*What is being asked*. Reproduce all records verbatim.

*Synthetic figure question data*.
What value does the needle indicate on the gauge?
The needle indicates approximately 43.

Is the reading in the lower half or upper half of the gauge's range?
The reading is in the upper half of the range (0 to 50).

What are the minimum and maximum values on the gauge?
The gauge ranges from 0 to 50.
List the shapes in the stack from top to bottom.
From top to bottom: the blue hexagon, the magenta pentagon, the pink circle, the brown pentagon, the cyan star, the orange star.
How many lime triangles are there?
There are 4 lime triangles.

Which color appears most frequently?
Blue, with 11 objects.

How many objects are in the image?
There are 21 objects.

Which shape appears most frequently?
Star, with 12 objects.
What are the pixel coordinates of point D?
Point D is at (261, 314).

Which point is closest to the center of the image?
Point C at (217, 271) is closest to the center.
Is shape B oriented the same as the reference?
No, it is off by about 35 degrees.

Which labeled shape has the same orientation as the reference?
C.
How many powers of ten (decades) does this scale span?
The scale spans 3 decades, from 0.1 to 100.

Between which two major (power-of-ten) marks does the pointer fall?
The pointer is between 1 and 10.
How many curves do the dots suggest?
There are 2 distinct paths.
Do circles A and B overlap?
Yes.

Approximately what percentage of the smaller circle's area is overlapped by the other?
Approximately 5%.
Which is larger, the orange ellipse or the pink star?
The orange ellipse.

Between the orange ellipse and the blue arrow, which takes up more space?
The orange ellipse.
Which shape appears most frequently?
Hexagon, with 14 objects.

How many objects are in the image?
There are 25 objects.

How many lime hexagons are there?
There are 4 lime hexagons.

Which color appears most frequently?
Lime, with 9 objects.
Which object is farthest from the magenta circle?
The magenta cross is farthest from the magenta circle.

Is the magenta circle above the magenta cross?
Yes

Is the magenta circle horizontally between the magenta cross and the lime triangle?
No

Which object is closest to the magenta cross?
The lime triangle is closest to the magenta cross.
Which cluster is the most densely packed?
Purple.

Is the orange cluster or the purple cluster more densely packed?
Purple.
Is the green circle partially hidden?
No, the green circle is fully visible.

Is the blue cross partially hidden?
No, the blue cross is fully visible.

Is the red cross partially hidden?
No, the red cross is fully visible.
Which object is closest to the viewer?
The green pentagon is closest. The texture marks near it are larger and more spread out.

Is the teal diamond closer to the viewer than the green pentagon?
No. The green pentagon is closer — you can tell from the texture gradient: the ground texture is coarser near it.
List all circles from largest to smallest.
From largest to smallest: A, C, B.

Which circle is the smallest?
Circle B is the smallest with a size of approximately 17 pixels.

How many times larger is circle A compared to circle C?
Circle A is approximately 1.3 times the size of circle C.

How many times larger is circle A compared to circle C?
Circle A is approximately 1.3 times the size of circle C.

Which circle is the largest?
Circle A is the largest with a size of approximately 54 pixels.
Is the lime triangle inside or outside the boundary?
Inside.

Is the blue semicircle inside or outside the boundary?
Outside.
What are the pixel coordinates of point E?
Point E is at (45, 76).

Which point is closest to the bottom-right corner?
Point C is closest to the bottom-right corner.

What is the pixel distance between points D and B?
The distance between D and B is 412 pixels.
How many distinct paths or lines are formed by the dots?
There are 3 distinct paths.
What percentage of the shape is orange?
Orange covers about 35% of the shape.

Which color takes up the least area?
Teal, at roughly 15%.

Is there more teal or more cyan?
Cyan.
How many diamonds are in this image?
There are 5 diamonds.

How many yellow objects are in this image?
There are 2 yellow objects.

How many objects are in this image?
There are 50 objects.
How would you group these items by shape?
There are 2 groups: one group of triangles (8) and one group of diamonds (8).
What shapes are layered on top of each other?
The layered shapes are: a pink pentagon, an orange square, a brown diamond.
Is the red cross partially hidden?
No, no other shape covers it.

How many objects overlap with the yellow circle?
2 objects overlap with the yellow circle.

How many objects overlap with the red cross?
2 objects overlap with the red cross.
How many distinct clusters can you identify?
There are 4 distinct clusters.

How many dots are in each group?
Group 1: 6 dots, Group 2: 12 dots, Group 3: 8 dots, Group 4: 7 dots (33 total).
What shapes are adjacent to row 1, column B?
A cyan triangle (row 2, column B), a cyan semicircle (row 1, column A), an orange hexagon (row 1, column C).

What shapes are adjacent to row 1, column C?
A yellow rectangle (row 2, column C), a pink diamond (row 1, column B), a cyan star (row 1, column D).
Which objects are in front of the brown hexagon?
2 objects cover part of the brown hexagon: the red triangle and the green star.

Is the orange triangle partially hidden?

*Response below*.
What value does the needle indicate on the gauge?
The needle indicates approximately 43.

Is the reading in the lower half or upper half of the gauge's range?
The reading is in the upper half of the range (0 to 50).

What are the minimum and maximum values on the gauge?
The gauge ranges from 0 to 50.
List the shapes in the stack from top to bottom.
From top to bottom: the blue hexagon, the magenta pentagon, the pink circle, the brown pentagon, the cyan star, the orange star.
How many lime triangles are there?
There are 4 lime triangles.

Which color appears most frequently?
Blue, with 11 objects.

How many objects are in the image?
There are 21 objects.

Which shape appears most frequently?
Star, with 12 objects.
What are the pixel coordinates of point D?
Point D is at (261, 314).

Which point is closest to the center of the image?
Point C at (217, 271) is closest to the center.
Is shape B oriented the same as the reference?
No, it is off by about 35 degrees.

Which labeled shape has the same orientation as the reference?
C.
How many powers of ten (decades) does this scale span?
The scale spans 3 decades, from 0.1 to 100.

Between which two major (power-of-ten) marks does the pointer fall?
The pointer is between 1 and 10.
How many curves do the dots suggest?
There are 2 distinct paths.
Do circles A and B overlap?
Yes.

Approximately what percentage of the smaller circle's area is overlapped by the other?
Approximately 5%.
Which is larger, the orange ellipse or the pink star?
The orange ellipse.

Between the orange ellipse and the blue arrow, which takes up more space?
The orange ellipse.
Which shape appears most frequently?
Hexagon, with 14 objects.

How many objects are in the image?
There are 25 objects.

How many lime hexagons are there?
There are 4 lime hexagons.

Which color appears most frequently?
Lime, with 9 objects.
Which object is farthest from the magenta circle?
The magenta cross is farthest from the magenta circle.

Is the magenta circle above the magenta cross?
Yes

Is the magenta circle horizontally between the magenta cross and the lime triangle?
No

Which object is closest to the magenta cross?
The lime triangle is closest to the magenta cross.
Which cluster is the most densely packed?
Purple.

Is the orange cluster or the purple cluster more densely packed?
Purple.
Is the green circle partially hidden?
No, the green circle is fully visible.

Is the blue cross partially hidden?
No, the blue cross is fully visible.

Is the red cross partially hidden?
No, the red cross is fully visible.
Which object is closest to the viewer?
The green pentagon is closest. The texture marks near it are larger and more spread out.

Is the teal diamond closer to the viewer than the green pentagon?
No. The green pentagon is closer — you can tell from the texture gradient: the ground texture is coarser near it.
List all circles from largest to smallest.
From largest to smallest: A, C, B.

Which circle is the smallest?
Circle B is the smallest with a size of approximately 17 pixels.

How many times larger is circle A compared to circle C?
Circle A is approximately 1.3 times the size of circle C.

How many times larger is circle A compared to circle C?
Circle A is approximately 1.3 times the size of circle C.

Which circle is the largest?
Circle A is the largest with a size of approximately 54 pixels.
Is the lime triangle inside or outside the boundary?
Inside.

Is the blue semicircle inside or outside the boundary?
Outside.
What are the pixel coordinates of point E?
Point E is at (45, 76).

Which point is closest to the bottom-right corner?
Point C is closest to the bottom-right corner.

What is the pixel distance between points D and B?
The distance between D and B is 412 pixels.
How many distinct paths or lines are formed by the dots?
There are 3 distinct paths.
What percentage of the shape is orange?
Orange covers about 35% of the shape.

Which color takes up the least area?
Teal, at roughly 15%.

Is there more teal or more cyan?
Cyan.
How many diamonds are in this image?
There are 5 diamonds.

How many yellow objects are in this image?
There are 2 yellow objects.

How many objects are in this image?
There are 50 objects.
How would you group these items by shape?
There are 2 groups: one group of triangles (8) and one group of diamonds (8).
What shapes are layered on top of each other?
The layered shapes are: a pink pentagon, an orange square, a brown diamond.
Is the red cross partially hidden?
No, no other shape covers it.

How many objects overlap with the yellow circle?
2 objects overlap with the yellow circle.

How many objects overlap with the red cross?
2 objects overlap with the red cross.
How many distinct clusters can you identify?
There are 4 distinct clusters.

How many dots are in each group?
Group 1: 6 dots, Group 2: 12 dots, Group 3: 8 dots, Group 4: 7 dots (33 total).
What shapes are adjacent to row 1, column B?
A cyan triangle (row 2, column B), a cyan semicircle (row 1, column A), an orange hexagon (row 1, column C).

What shapes are adjacent to row 1, column C?
A yellow rectangle (row 2, column C), a pink diamond (row 1, column B), a cyan star (row 1, column D).
Which objects are in front of the brown hexagon?
2 objects cover part of the brown hexagon: the red triangle and the green star.

Is the orange triangle partially hidden?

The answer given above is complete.